:: GIVEN RECORDS

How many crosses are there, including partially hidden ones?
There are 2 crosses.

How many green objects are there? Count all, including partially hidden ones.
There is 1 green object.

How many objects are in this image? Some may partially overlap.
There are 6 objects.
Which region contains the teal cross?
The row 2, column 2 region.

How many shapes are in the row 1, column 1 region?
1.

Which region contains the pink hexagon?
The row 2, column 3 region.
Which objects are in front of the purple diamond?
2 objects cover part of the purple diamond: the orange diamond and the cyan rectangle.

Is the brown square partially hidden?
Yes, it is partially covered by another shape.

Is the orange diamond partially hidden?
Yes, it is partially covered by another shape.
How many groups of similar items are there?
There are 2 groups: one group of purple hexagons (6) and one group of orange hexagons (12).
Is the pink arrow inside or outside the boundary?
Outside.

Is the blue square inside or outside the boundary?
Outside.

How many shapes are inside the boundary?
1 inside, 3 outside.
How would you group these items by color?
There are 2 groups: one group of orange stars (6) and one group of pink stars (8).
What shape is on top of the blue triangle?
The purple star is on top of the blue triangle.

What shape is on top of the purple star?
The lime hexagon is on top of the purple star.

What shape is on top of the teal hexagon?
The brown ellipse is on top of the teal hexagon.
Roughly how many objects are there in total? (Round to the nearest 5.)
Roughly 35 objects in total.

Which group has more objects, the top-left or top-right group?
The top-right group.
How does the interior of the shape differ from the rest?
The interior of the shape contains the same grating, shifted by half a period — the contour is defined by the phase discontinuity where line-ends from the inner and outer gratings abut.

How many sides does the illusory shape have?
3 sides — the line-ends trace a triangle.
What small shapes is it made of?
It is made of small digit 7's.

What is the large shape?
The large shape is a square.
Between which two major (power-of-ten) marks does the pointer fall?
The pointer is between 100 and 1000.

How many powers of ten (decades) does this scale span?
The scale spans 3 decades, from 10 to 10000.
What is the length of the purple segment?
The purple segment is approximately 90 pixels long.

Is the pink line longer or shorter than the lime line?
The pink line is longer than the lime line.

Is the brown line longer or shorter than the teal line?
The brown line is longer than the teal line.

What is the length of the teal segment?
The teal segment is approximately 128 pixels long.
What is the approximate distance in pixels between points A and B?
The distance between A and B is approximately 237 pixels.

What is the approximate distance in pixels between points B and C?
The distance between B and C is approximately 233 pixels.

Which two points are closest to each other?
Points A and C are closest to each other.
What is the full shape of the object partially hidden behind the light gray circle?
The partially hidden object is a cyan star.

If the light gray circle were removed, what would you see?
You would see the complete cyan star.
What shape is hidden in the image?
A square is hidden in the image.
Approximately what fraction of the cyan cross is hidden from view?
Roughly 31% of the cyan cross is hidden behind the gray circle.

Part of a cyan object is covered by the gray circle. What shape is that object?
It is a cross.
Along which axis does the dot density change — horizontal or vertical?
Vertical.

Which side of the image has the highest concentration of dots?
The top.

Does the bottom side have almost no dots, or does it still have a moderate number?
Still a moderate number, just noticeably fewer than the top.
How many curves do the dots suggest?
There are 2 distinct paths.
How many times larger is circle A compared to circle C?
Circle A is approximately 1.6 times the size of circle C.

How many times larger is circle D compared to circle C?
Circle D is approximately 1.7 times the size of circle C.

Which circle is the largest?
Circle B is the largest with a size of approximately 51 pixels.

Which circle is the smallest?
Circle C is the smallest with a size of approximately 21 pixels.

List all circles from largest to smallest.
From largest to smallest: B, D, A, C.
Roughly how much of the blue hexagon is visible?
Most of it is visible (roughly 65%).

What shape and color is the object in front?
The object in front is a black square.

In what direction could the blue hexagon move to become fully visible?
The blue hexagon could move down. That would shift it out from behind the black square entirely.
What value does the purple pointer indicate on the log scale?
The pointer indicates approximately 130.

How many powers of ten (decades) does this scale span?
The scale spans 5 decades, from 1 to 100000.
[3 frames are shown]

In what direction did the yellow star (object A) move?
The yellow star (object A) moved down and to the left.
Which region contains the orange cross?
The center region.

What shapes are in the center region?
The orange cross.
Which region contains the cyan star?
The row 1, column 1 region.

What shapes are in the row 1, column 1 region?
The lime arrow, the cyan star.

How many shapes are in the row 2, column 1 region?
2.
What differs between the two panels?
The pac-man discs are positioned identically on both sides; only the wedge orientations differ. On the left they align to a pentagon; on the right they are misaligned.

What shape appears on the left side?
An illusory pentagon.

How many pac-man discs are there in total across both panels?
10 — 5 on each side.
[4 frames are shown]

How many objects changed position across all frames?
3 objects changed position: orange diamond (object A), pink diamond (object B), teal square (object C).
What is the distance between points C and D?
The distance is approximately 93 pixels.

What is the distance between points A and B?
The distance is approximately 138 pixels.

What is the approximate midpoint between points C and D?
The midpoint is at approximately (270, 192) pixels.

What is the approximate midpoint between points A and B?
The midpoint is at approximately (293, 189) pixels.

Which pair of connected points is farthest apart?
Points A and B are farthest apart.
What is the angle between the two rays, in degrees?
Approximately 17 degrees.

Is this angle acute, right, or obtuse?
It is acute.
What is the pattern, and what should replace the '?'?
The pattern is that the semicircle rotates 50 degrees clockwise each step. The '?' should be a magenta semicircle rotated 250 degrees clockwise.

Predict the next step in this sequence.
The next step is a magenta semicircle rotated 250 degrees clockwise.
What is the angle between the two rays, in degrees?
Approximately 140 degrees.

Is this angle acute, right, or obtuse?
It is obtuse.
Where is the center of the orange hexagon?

::::

REQUEST =
Copy each record from above exactly, and include every line.

FINAL ANSWER =
How many crosses are there, including partially hidden ones?
There are 2 crosses.

How many green objects are there? Count all, including partially hidden ones.
There is 1 green object.

How many objects are in this image? Some may partially overlap.
There are 6 objects.
Which region contains the teal cross?
The row 2, column 2 region.

How many shapes are in the row 1, column 1 region?
1.

Which region contains the pink hexagon?
The row 2, column 3 region.
Which objects are in front of the purple diamond?
2 objects cover part of the purple diamond: the orange diamond and the cyan rectangle.

Is the brown square partially hidden?
Yes, it is partially covered by another shape.

Is the orange diamond partially hidden?
Yes, it is partially covered by another shape.
How many groups of similar items are there?
There are 2 groups: one group of purple hexagons (6) and one group of orange hexagons (12).
Is the pink arrow inside or outside the boundary?
Outside.

Is the blue square inside or outside the boundary?
Outside.

How many shapes are inside the boundary?
1 inside, 3 outside.
How would you group these items by color?
There are 2 groups: one group of orange stars (6) and one group of pink stars (8).
What shape is on top of the blue triangle?
The purple star is on top of the blue triangle.

What shape is on top of the purple star?
The lime hexagon is on top of the purple star.

What shape is on top of the teal hexagon?
The brown ellipse is on top of the teal hexagon.
Roughly how many objects are there in total? (Round to the nearest 5.)
Roughly 35 objects in total.

Which group has more objects, the top-left or top-right group?
The top-right group.
How does the interior of the shape differ from the rest?
The interior of the shape contains the same grating, shifted by half a period — the contour is defined by the phase discontinuity where line-ends from the inner and outer gratings abut.

How many sides does the illusory shape have?
3 sides — the line-ends trace a triangle.
What small shapes is it made of?
It is made of small digit 7's.

What is the large shape?
The large shape is a square.
Between which two major (power-of-ten) marks does the pointer fall?
The pointer is between 100 and 1000.

How many powers of ten (decades) does this scale span?
The scale spans 3 decades, from 10 to 10000.
What is the length of the purple segment?
The purple segment is approximately 90 pixels long.

Is the pink line longer or shorter than the lime line?
The pink line is longer than the lime line.

Is the brown line longer or shorter than the teal line?
The brown line is longer than the teal line.

What is the length of the teal segment?
The teal segment is approximately 128 pixels long.
What is the approximate distance in pixels between points A and B?
The distance between A and B is approximately 237 pixels.

What is the approximate distance in pixels between points B and C?
The distance between B and C is approximately 233 pixels.

Which two points are closest to each other?
Points A and C are closest to each other.
What is the full shape of the object partially hidden behind the light gray circle?
The partially hidden object is a cyan star.

If the light gray circle were removed, what would you see?
You would see the complete cyan star.
What shape is hidden in the image?
A square is hidden in the image.
Approximately what fraction of the cyan cross is hidden from view?
Roughly 31% of the cyan cross is hidden behind the gray circle.

Part of a cyan object is covered by the gray circle. What shape is that object?
It is a cross.
Along which axis does the dot density change — horizontal or vertical?
Vertical.

Which side of the image has the highest concentration of dots?
The top.

Does the bottom side have almost no dots, or does it still have a moderate number?
Still a moderate number, just noticeably fewer than the top.
How many curves do the dots suggest?
There are 2 distinct paths.
How many times larger is circle A compared to circle C?
Circle A is approximately 1.6 times the size of circle C.

How many times larger is circle D compared to circle C?
Circle D is approximately 1.7 times the size of circle C.

Which circle is the largest?
Circle B is the largest with a size of approximately 51 pixels.

Which circle is the smallest?
Circle C is the smallest with a size of approximately 21 pixels.

List all circles from largest to smallest.
From largest to smallest: B, D, A, C.
Roughly how much of the blue hexagon is visible?
Most of it is visible (roughly 65%).

What shape and color is the object in front?
The object in front is a black square.

In what direction could the blue hexagon move to become fully visible?
The blue hexagon could move down. That would shift it out from behind the black square entirely.
What value does the purple pointer indicate on the log scale?
The pointer indicates approximately 130.

How many powers of ten (decades) does this scale span?
The scale spans 5 decades, from 1 to 100000.
[3 frames are shown]

In what direction did the yellow star (object A) move?
The yellow star (object A) moved down and to the left.
Which region contains the orange cross?
The center region.

What shapes are in the center region?
The orange cross.
Which region contains the cyan star?
The row 1, column 1 region.

What shapes are in the row 1, column 1 region?
The lime arrow, the cyan star.

How many shapes are in the row 2, column 1 region?
2.
What differs between the two panels?
The pac-man discs are positioned identically on both sides; only the wedge orientations differ. On the left they align to a pentagon; on the right they are misaligned.

What shape appears on the left side?
An illusory pentagon.

How many pac-man discs are there in total across both panels?
10 — 5 on each side.
[4 frames are shown]

How many objects changed position across all frames?
3 objects changed position: orange diamond (object A), pink diamond (object B), teal square (object C).
What is the distance between points C and D?
The distance is approximately 93 pixels.

What is the distance between points A and B?
The distance is approximately 138 pixels.

What is the approximate midpoint between points C and D?
The midpoint is at approximately (270, 192) pixels.

What is the approximate midpoint between points A and B?
The midpoint is at approximately (293, 189) pixels.

Which pair of connected points is farthest apart?
Points A and B are farthest apart.
What is the angle between the two rays, in degrees?
Approximately 17 degrees.

Is this angle acute, right, or obtuse?
It is acute.
What is the pattern, and what should replace the '?'?
The pattern is that the semicircle rotates 50 degrees clockwise each step. The '?' should be a magenta semicircle rotated 250 degrees clockwise.

Predict the next step in this sequence.
The next step is a magenta semicircle rotated 250 degrees clockwise.
What is the angle between the two rays, in degrees?
Approximately 140 degrees.

Is this angle acute, right, or obtuse?
It is obtuse.
Where is the center of the orange hexagon?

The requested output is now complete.